→ STATED GOAL
With the pictures left out, copy the listing below exactly.
[START OF RAW DATA]
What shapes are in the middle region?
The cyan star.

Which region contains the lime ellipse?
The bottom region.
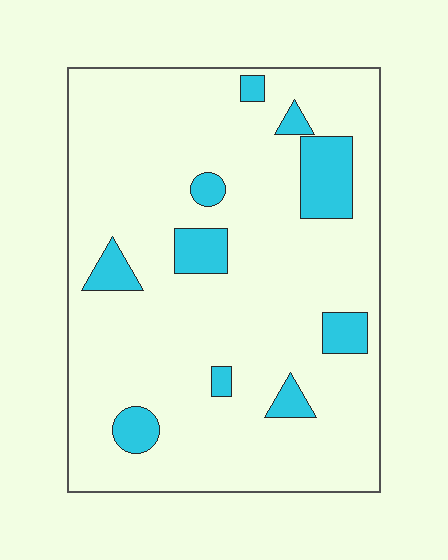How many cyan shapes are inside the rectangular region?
10.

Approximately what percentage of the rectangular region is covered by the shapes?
Approximately 10%.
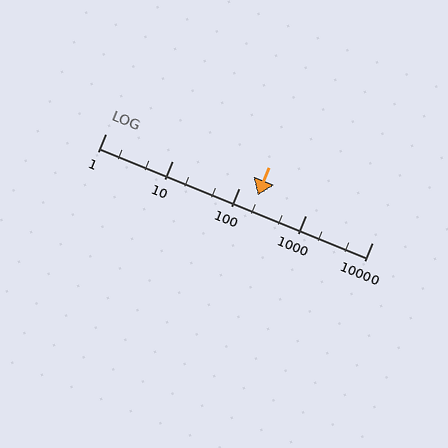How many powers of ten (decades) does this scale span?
The scale spans 4 decades, from 1 to 10000.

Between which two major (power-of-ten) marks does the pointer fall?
The pointer is between 100 and 1000.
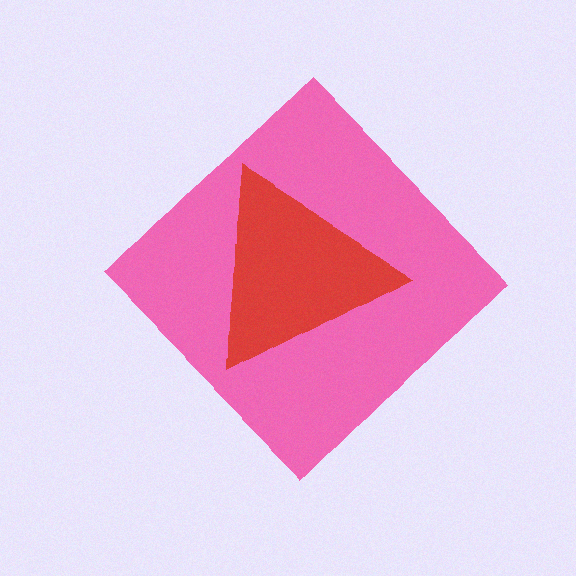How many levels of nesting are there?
2.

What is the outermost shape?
The pink diamond.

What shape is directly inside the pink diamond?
The red triangle.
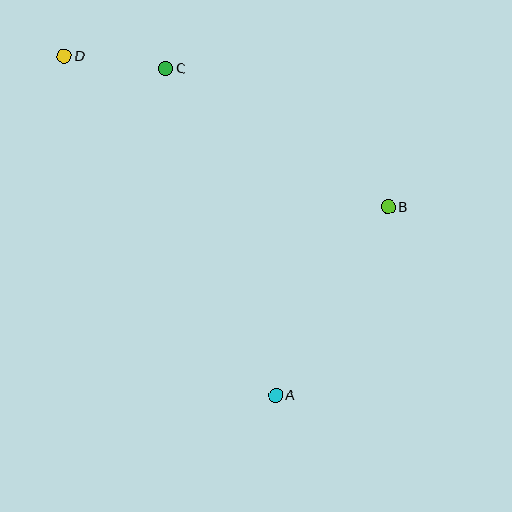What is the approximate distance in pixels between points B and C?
The distance between B and C is approximately 262 pixels.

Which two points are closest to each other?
Points C and D are closest to each other.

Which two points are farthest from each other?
Points A and D are farthest from each other.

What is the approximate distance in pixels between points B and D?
The distance between B and D is approximately 357 pixels.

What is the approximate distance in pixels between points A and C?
The distance between A and C is approximately 345 pixels.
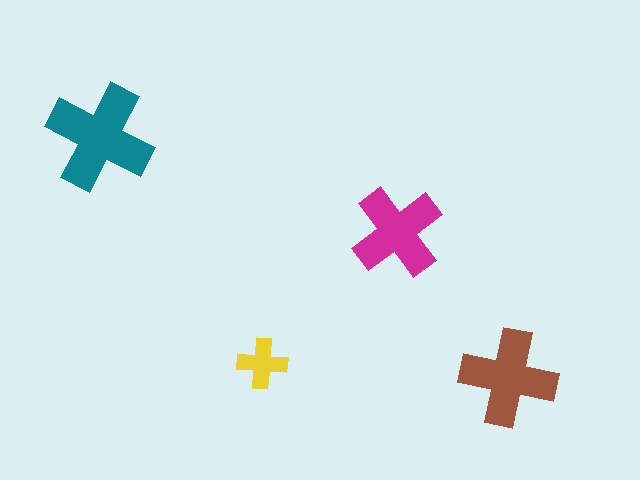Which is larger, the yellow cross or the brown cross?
The brown one.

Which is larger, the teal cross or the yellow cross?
The teal one.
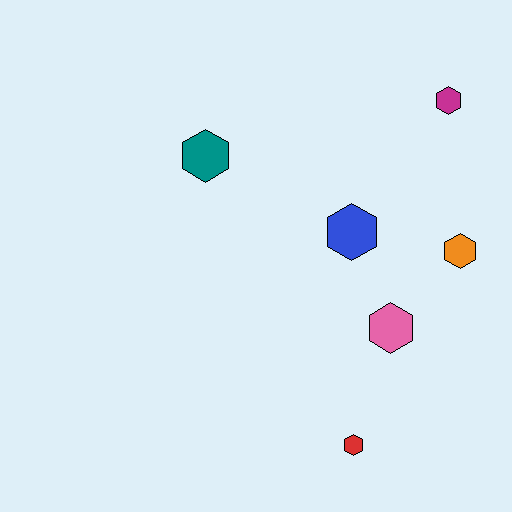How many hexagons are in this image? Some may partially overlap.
There are 6 hexagons.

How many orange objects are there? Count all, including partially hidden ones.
There is 1 orange object.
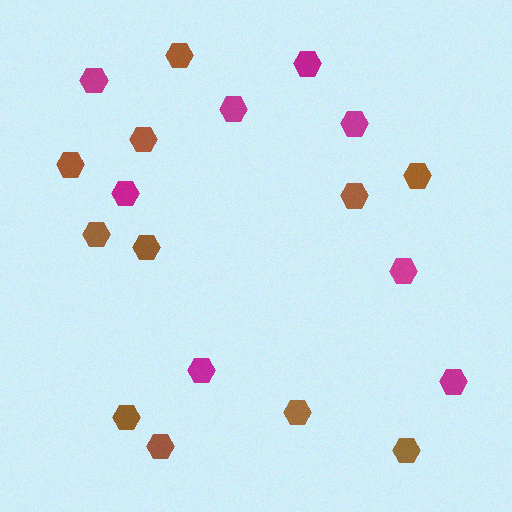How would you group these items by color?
There are 2 groups: one group of brown hexagons (11) and one group of magenta hexagons (8).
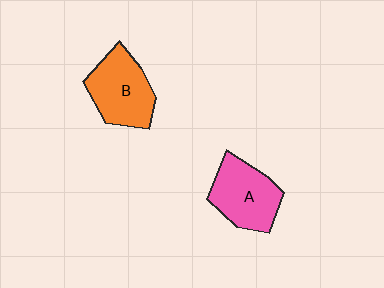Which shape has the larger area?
Shape B (orange).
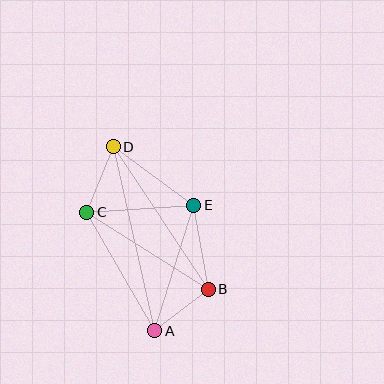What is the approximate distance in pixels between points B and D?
The distance between B and D is approximately 171 pixels.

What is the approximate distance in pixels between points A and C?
The distance between A and C is approximately 136 pixels.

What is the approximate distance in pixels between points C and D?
The distance between C and D is approximately 71 pixels.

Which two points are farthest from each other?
Points A and D are farthest from each other.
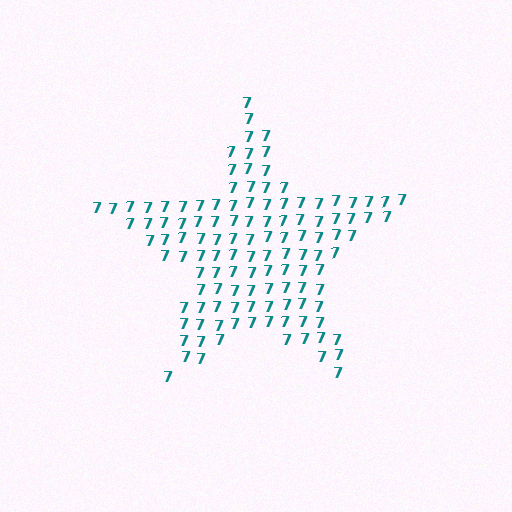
[END OF RAW DATA]
→ SOLUTION TO THIS TASK
What shapes are in the middle region?
The cyan star.

Which region contains the lime ellipse?
The bottom region.
How many cyan shapes are inside the rectangular region?
10.

Approximately what percentage of the rectangular region is covered by the shapes?
Approximately 10%.
How many powers of ten (decades) does this scale span?
The scale spans 4 decades, from 1 to 10000.

Between which two major (power-of-ten) marks does the pointer fall?
The pointer is between 100 and 1000.
How many levels of nesting are there?
2.

What is the outermost shape?
The pink diamond.

What shape is directly inside the pink diamond?
The red triangle.
What is the approximate distance in pixels between points B and C?
The distance between B and C is approximately 262 pixels.

Which two points are closest to each other?
Points C and D are closest to each other.

Which two points are farthest from each other?
Points A and D are farthest from each other.

What is the approximate distance in pixels between points B and D?
The distance between B and D is approximately 357 pixels.

What is the approximate distance in pixels between points A and C?
The distance between A and C is approximately 345 pixels.
Which is larger, the yellow cross or the brown cross?
The brown one.

Which is larger, the teal cross or the yellow cross?
The teal one.
How many hexagons are in this image? Some may partially overlap.
There are 6 hexagons.

How many orange objects are there? Count all, including partially hidden ones.
There is 1 orange object.
How would you group these items by color?
There are 2 groups: one group of brown hexagons (11) and one group of magenta hexagons (8).
Which shape has the larger area?
Shape B (orange).
What is the approximate distance in pixels between points B and D?
The distance between B and D is approximately 171 pixels.

What is the approximate distance in pixels between points A and C?
The distance between A and C is approximately 136 pixels.

What is the approximate distance in pixels between points C and D?
The distance between C and D is approximately 71 pixels.

Which two points are farthest from each other?
Points A and D are farthest from each other.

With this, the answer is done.